──────── Material

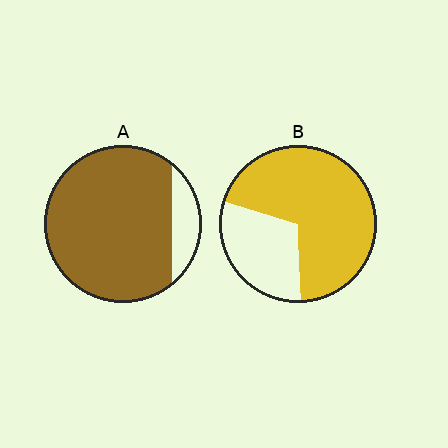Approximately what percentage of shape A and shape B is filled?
A is approximately 85% and B is approximately 70%.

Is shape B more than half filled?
Yes.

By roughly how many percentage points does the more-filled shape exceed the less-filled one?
By roughly 15 percentage points (A over B).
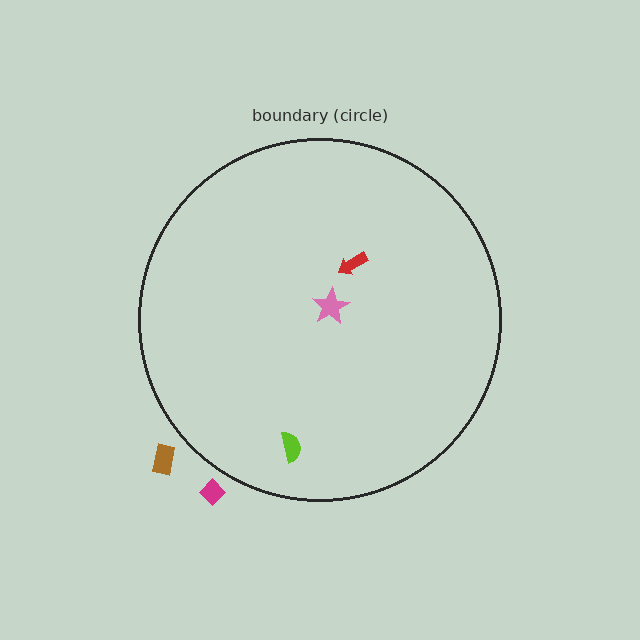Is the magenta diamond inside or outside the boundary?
Outside.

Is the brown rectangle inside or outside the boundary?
Outside.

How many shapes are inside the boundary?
3 inside, 2 outside.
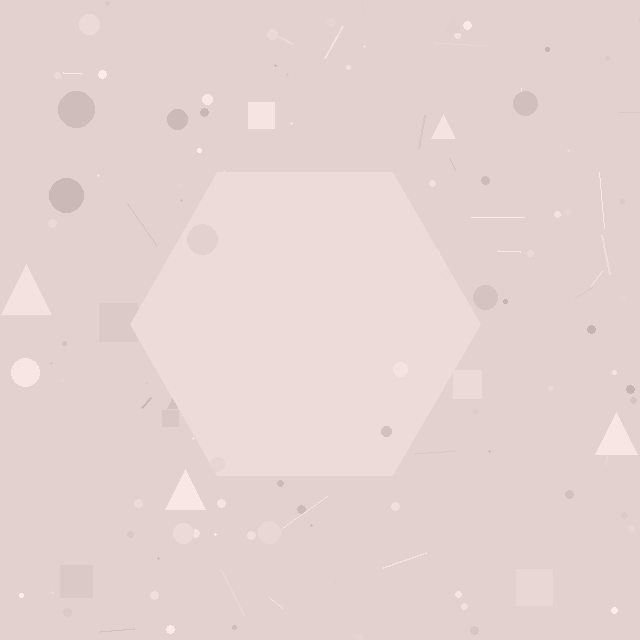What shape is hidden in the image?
A hexagon is hidden in the image.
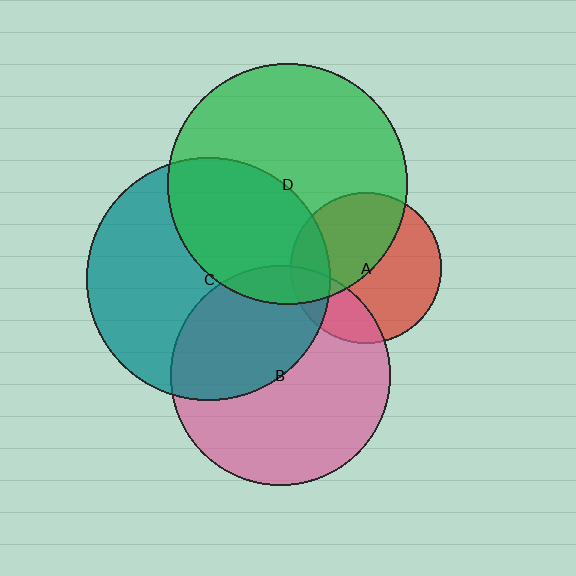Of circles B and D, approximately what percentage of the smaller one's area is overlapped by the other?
Approximately 10%.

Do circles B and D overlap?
Yes.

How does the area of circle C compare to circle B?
Approximately 1.2 times.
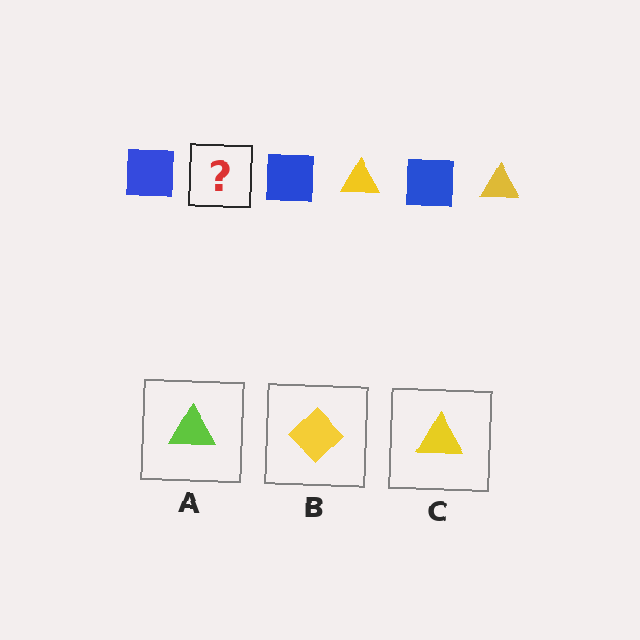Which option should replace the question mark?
Option C.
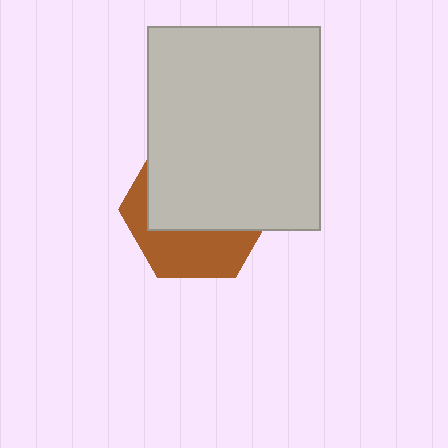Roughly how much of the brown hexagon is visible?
A small part of it is visible (roughly 38%).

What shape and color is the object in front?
The object in front is a light gray rectangle.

────────────────

§ What you have to do: In the copy, leave out all pictures, and retype exactly each line from the one with "How many shapes are inside the boundary?" through the last line of the entries.

§ Task response:
How many shapes are inside the boundary?
3 inside, 2 outside.
What shape is hidden in the image?
A hexagon is hidden in the image.
Of circles B and D, approximately what percentage of the smaller one's area is overlapped by the other?
Approximately 10%.

Do circles B and D overlap?
Yes.

How does the area of circle C compare to circle B?
Approximately 1.2 times.
Which option should replace the question mark?
Option C.
Roughly how much of the brown hexagon is visible?
A small part of it is visible (roughly 38%).

What shape and color is the object in front?
The object in front is a light gray rectangle.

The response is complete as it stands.